<<<<

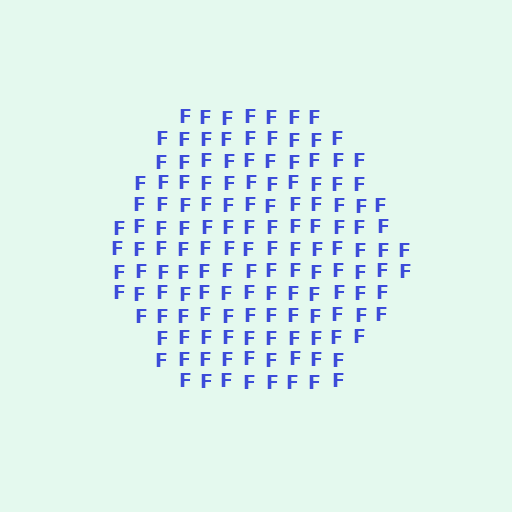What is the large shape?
The large shape is a hexagon.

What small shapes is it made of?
It is made of small letter F's.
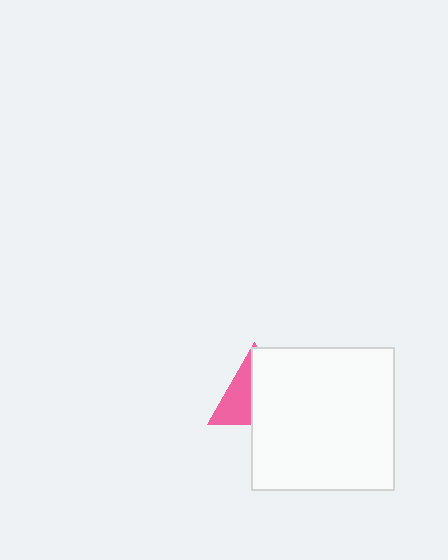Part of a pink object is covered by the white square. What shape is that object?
It is a triangle.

>>>>

GIVEN EXERCISE
Reproduce exactly the lines from the one with "Part of a pink" to the bottom of the listing, both ends included, and nothing else. Skip the pictures.

THE RESULT
Part of a pink object is covered by the white square. What shape is that object?
It is a triangle.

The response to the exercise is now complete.